## The task:
Below are the records; extract from them the line containing "What temperature does the thermometer show?" to the line containing "Which color takes up the least area?", both lines included, exactly and with no pictures.

** START Information given **

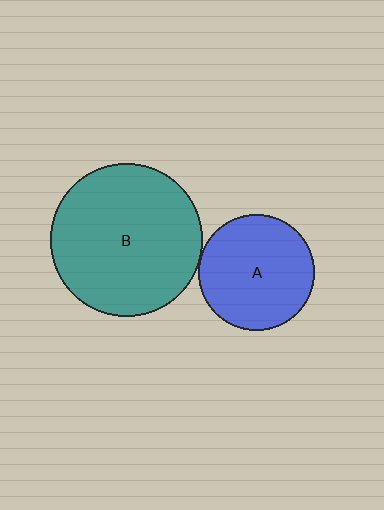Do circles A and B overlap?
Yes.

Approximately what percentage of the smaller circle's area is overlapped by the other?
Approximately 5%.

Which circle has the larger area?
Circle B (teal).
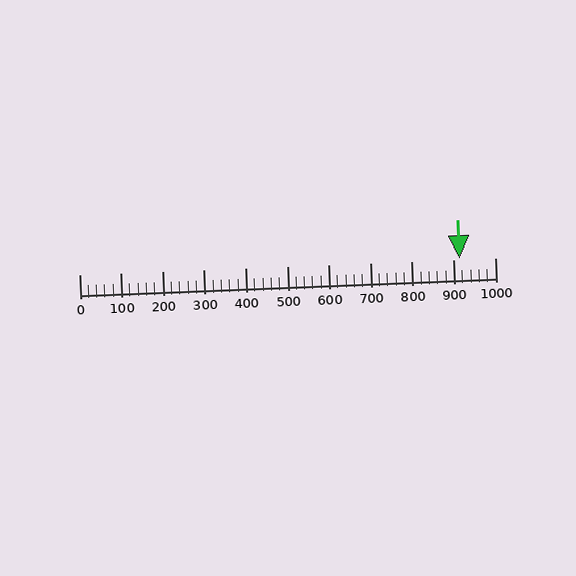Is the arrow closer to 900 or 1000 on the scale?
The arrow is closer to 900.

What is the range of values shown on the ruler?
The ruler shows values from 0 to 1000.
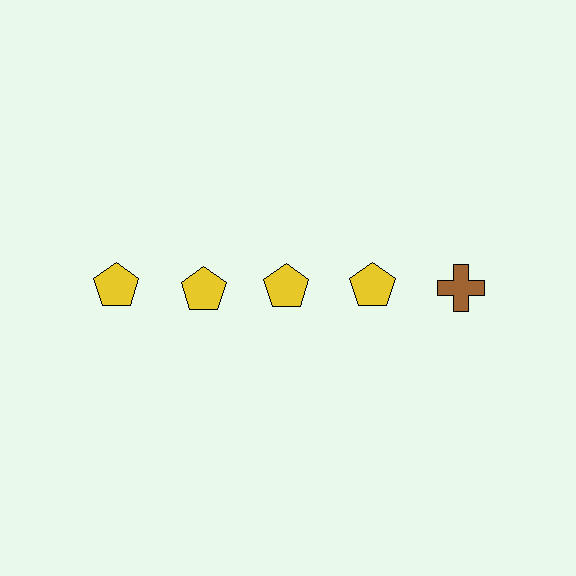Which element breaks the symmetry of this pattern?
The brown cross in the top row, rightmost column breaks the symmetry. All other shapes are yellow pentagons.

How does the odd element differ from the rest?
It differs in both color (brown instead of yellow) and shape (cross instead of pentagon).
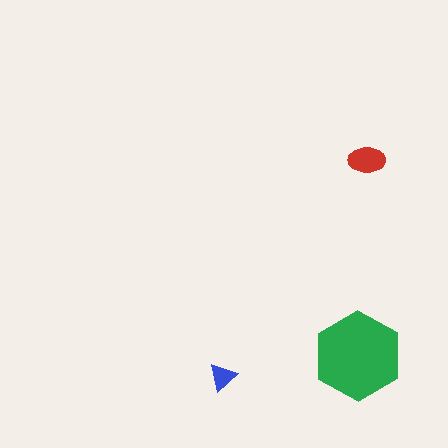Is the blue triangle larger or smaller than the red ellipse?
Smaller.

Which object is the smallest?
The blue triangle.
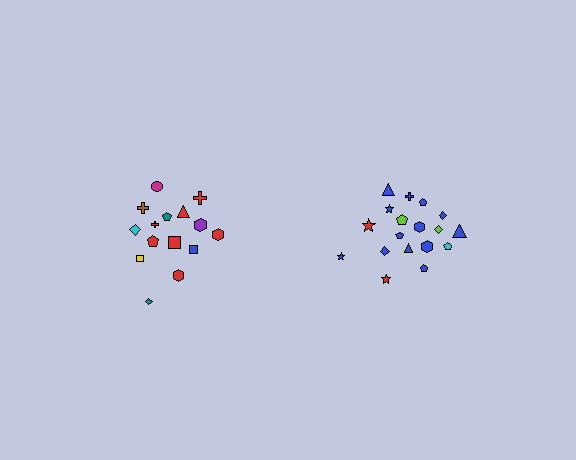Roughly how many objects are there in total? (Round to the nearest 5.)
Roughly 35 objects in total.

** END Information given **
** START Information given **

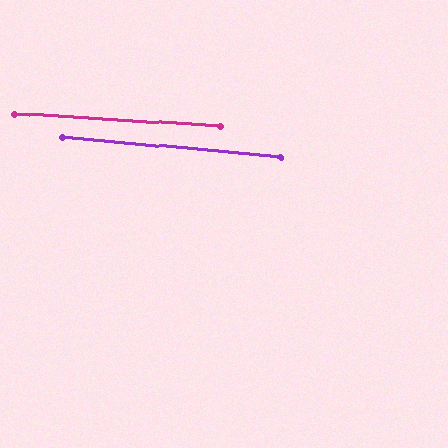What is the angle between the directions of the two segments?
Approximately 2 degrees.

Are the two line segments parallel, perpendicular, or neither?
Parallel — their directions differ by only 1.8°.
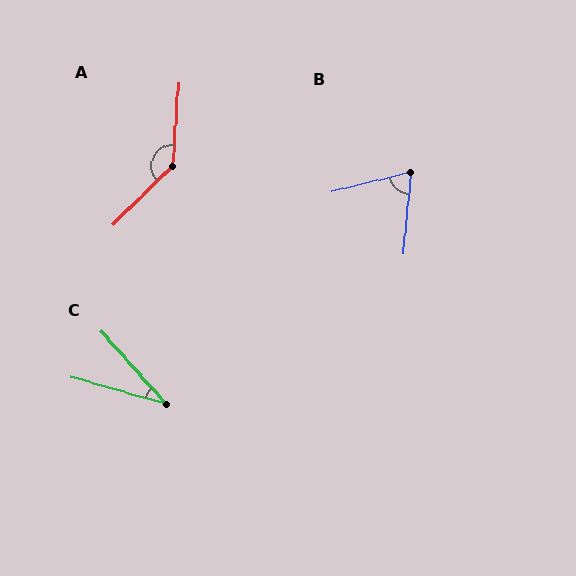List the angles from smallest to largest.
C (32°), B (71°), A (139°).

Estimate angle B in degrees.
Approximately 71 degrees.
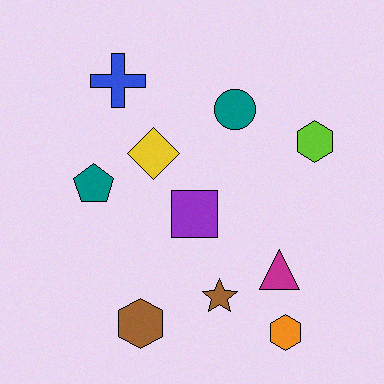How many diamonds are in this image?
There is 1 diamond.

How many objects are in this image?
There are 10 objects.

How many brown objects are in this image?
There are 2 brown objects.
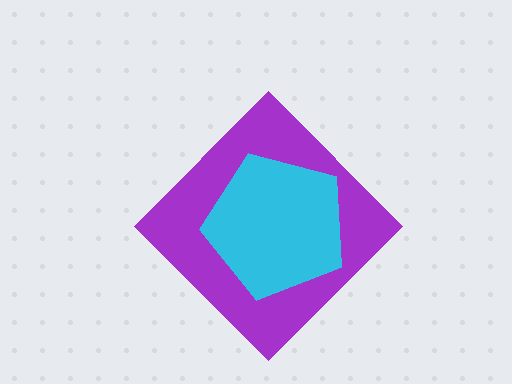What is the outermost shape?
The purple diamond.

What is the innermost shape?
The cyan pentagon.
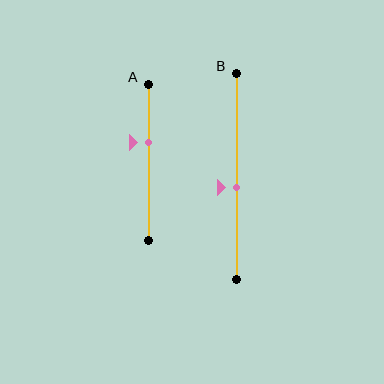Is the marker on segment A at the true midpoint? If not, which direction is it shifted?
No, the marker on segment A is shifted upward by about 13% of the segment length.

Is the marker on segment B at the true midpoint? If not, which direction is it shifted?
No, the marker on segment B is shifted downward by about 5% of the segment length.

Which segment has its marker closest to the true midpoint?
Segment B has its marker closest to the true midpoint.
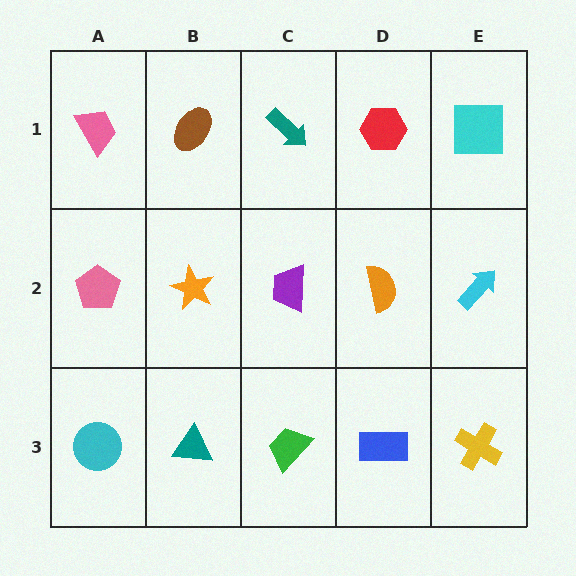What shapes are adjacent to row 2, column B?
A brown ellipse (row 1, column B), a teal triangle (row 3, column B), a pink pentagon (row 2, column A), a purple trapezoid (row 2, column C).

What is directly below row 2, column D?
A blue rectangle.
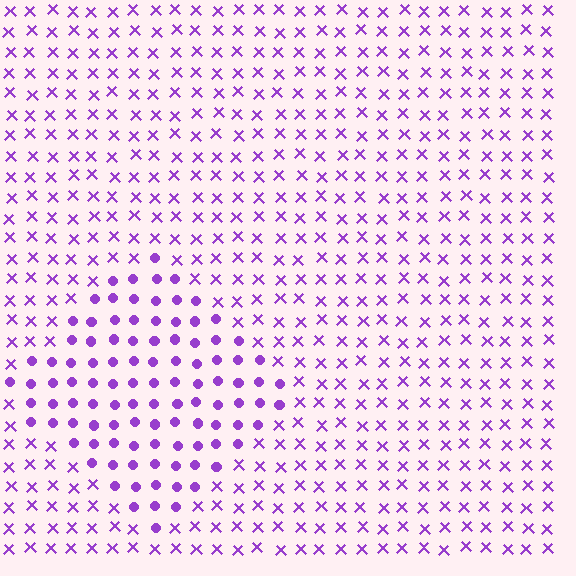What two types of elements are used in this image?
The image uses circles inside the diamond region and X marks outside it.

** END Information given **
** START Information given **

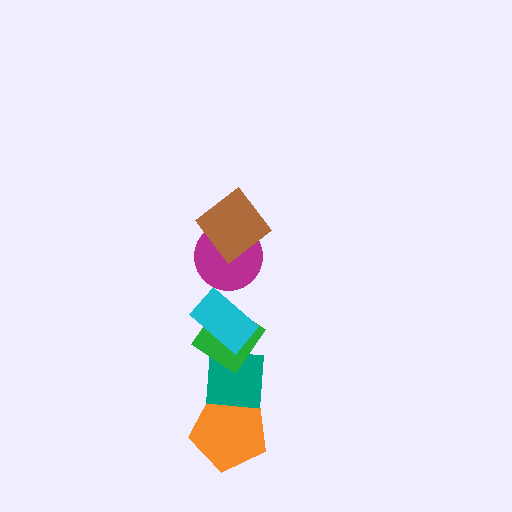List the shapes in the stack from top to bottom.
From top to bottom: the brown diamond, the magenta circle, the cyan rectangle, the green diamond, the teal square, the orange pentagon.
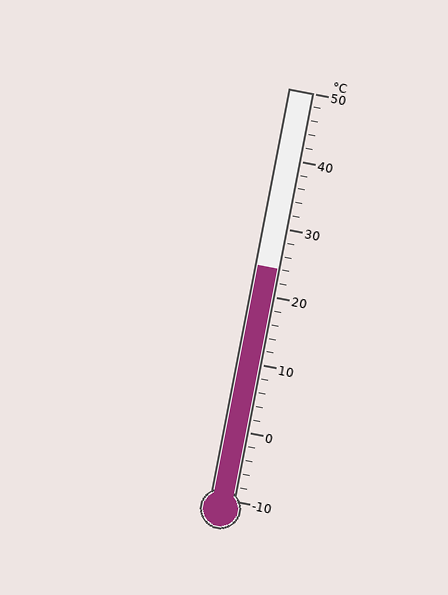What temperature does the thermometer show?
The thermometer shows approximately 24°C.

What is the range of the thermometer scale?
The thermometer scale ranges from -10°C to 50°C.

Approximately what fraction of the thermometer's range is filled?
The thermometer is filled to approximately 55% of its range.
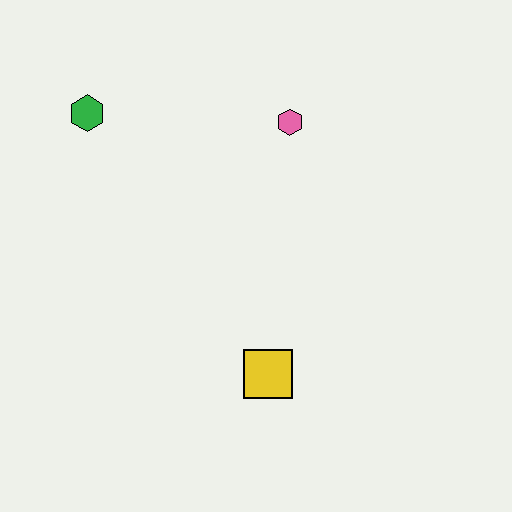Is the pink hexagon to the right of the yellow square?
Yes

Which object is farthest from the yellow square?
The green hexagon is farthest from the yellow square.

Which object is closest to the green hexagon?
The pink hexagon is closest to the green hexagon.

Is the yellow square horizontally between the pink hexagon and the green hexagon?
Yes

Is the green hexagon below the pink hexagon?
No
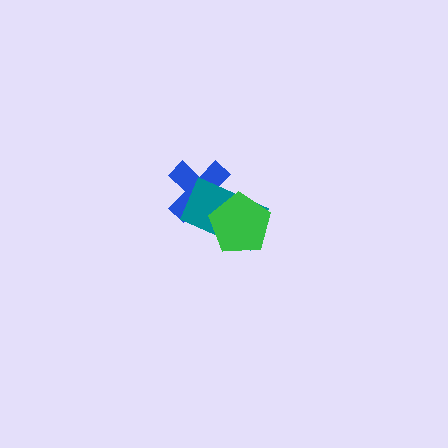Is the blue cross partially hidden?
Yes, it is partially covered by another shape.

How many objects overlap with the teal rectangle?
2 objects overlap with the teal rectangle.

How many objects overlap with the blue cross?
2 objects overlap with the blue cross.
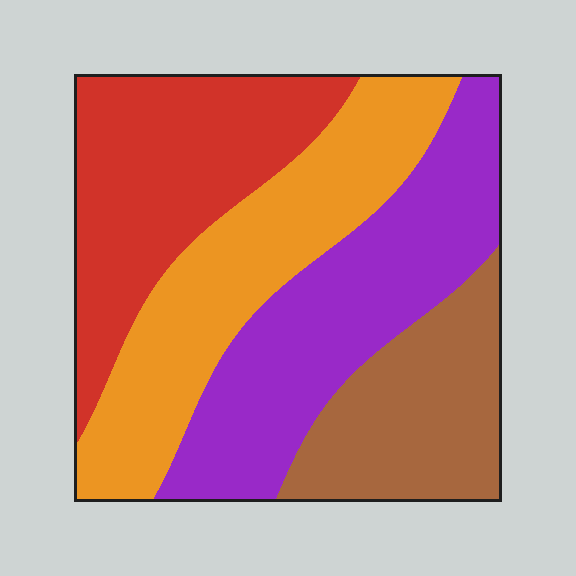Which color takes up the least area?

** END Information given **

## Complete answer:
What temperature does the thermometer show?
The thermometer shows approximately 24°C.

What is the range of the thermometer scale?
The thermometer scale ranges from -10°C to 50°C.

Approximately what fraction of the thermometer's range is filled?
The thermometer is filled to approximately 55% of its range.
Is the pink hexagon to the right of the yellow square?
Yes

Which object is farthest from the yellow square?
The green hexagon is farthest from the yellow square.

Which object is closest to the green hexagon?
The pink hexagon is closest to the green hexagon.

Is the yellow square horizontally between the pink hexagon and the green hexagon?
Yes

Is the green hexagon below the pink hexagon?
No
Is the blue cross partially hidden?
Yes, it is partially covered by another shape.

How many objects overlap with the teal rectangle?
2 objects overlap with the teal rectangle.

How many objects overlap with the blue cross?
2 objects overlap with the blue cross.
Which color takes up the least area?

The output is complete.